Questions on shapes in pictures:
--------------------------------
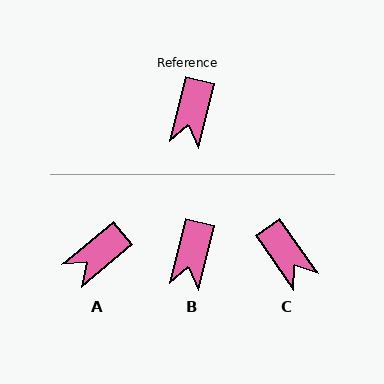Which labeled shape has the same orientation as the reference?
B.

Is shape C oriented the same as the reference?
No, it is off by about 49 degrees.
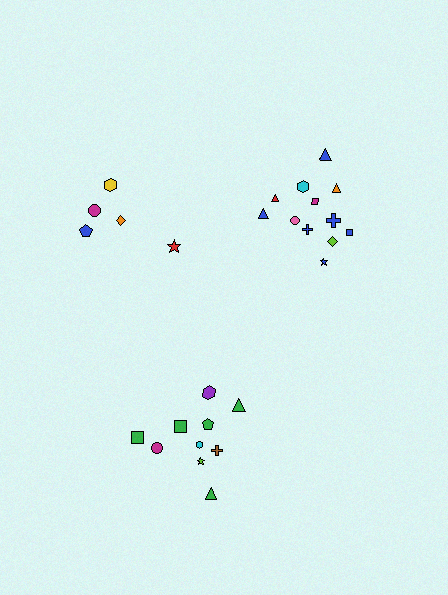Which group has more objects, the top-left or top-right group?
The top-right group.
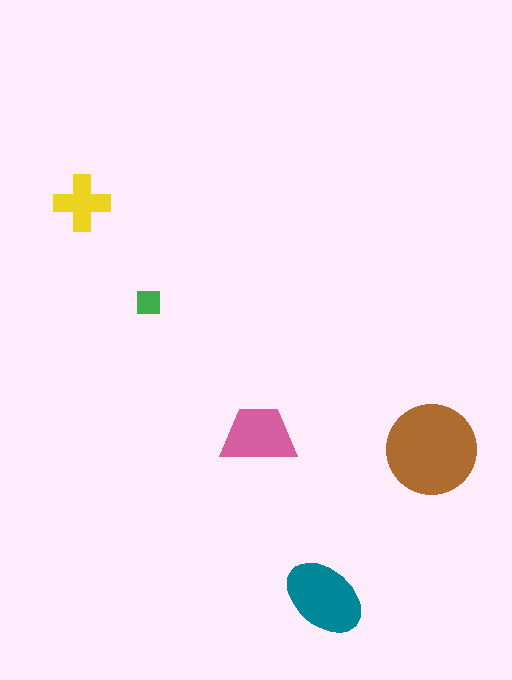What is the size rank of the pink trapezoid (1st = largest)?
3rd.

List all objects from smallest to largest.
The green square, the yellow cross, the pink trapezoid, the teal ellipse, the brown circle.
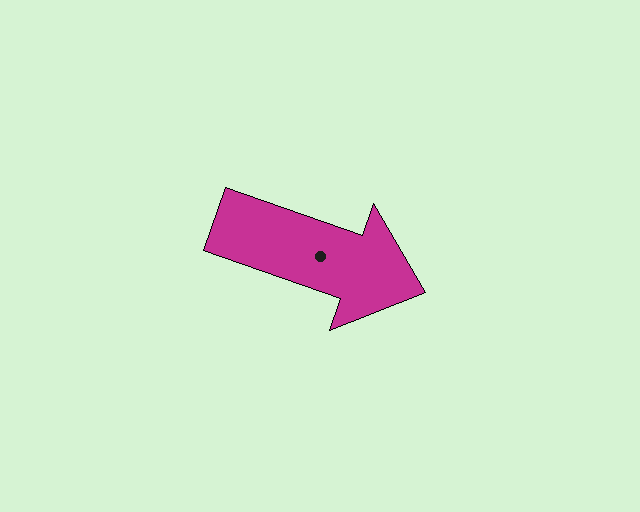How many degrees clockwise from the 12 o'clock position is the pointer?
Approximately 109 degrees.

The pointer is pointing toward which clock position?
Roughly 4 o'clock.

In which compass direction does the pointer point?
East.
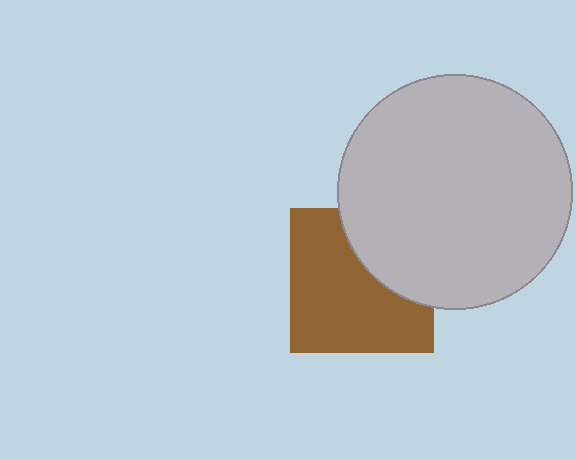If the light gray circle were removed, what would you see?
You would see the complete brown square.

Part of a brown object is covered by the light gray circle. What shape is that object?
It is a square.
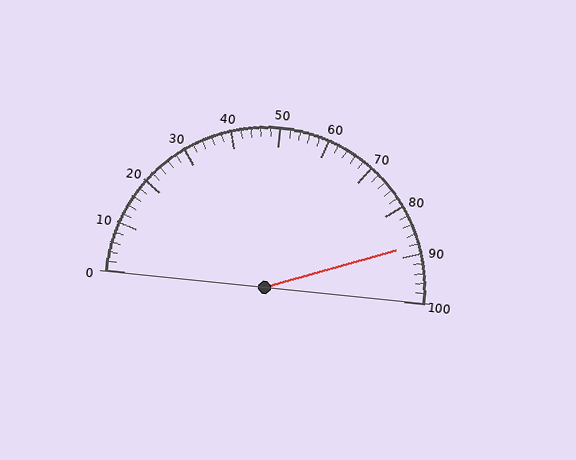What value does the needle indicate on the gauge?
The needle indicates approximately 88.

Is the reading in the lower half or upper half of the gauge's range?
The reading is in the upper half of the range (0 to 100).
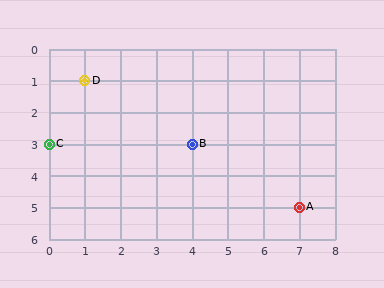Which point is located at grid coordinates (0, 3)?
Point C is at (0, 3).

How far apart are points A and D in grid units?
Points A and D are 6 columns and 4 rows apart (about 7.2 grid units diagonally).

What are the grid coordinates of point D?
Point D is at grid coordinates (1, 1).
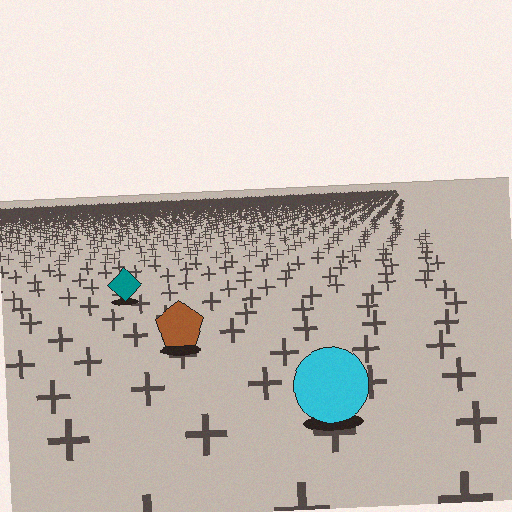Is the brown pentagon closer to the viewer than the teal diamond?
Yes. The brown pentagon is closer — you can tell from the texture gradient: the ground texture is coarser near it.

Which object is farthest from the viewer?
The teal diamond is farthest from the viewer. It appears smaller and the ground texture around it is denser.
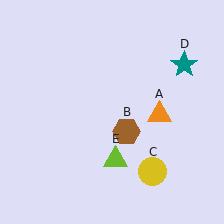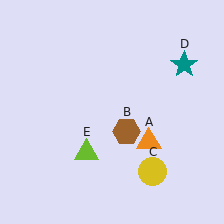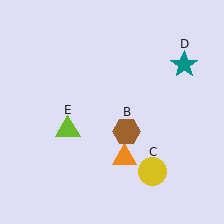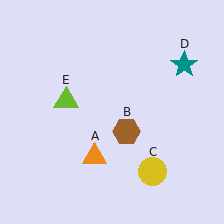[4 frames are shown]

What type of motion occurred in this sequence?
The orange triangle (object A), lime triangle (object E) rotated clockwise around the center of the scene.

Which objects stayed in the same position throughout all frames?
--------------------------------
Each entry above is to be written out again unchanged, apart from the pictures, which are left out.

Which labeled shape has the same orientation as the reference?
B.

Is shape C oriented the same as the reference?
No, it is off by about 49 degrees.
Which group has more objects, the top-left or top-right group?
The top-right group.
What is the size rank of the pink trapezoid (1st = largest)?
3rd.

List all objects from smallest to largest.
The green square, the yellow cross, the pink trapezoid, the teal ellipse, the brown circle.
How many degrees clockwise from the 12 o'clock position is the pointer?
Approximately 109 degrees.

The pointer is pointing toward which clock position?
Roughly 4 o'clock.

In which compass direction does the pointer point?
East.
If the light gray circle were removed, what would you see?
You would see the complete brown square.

Part of a brown object is covered by the light gray circle. What shape is that object?
It is a square.
What value does the needle indicate on the gauge?
The needle indicates approximately 88.

Is the reading in the lower half or upper half of the gauge's range?
The reading is in the upper half of the range (0 to 100).
Which point is located at grid coordinates (0, 3)?
Point C is at (0, 3).

How far apart are points A and D in grid units?
Points A and D are 6 columns and 4 rows apart (about 7.2 grid units diagonally).

What are the grid coordinates of point D?
Point D is at grid coordinates (1, 1).
Is the brown pentagon closer to the viewer than the teal diamond?
Yes. The brown pentagon is closer — you can tell from the texture gradient: the ground texture is coarser near it.

Which object is farthest from the viewer?
The teal diamond is farthest from the viewer. It appears smaller and the ground texture around it is denser.
[4 frames are shown]

What type of motion occurred in this sequence?
The orange triangle (object A), lime triangle (object E) rotated clockwise around the center of the scene.

Which objects stayed in the same position throughout all frames?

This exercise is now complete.